··· Data for this task ···

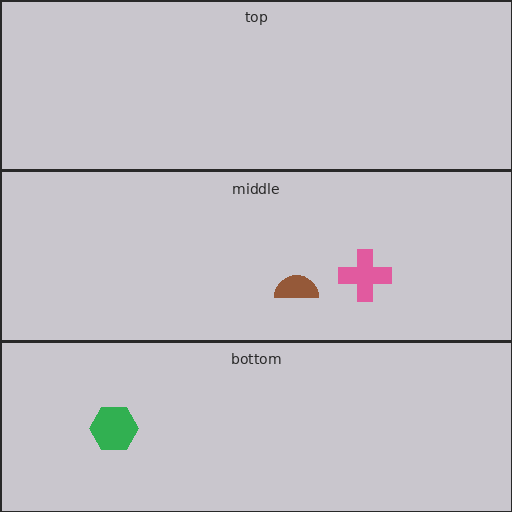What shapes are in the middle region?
The pink cross, the brown semicircle.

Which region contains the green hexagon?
The bottom region.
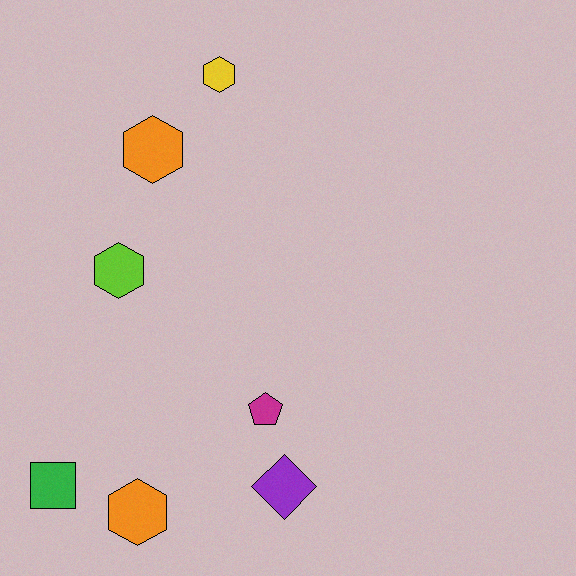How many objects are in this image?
There are 7 objects.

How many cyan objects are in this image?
There are no cyan objects.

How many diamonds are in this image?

···

Omit the pictures and restate the rest of the records verbatim.

What shapes are in the middle region?
The pink cross, the brown semicircle.

Which region contains the green hexagon?
The bottom region.
How many objects are in this image?
There are 7 objects.

How many cyan objects are in this image?
There are no cyan objects.

How many diamonds are in this image?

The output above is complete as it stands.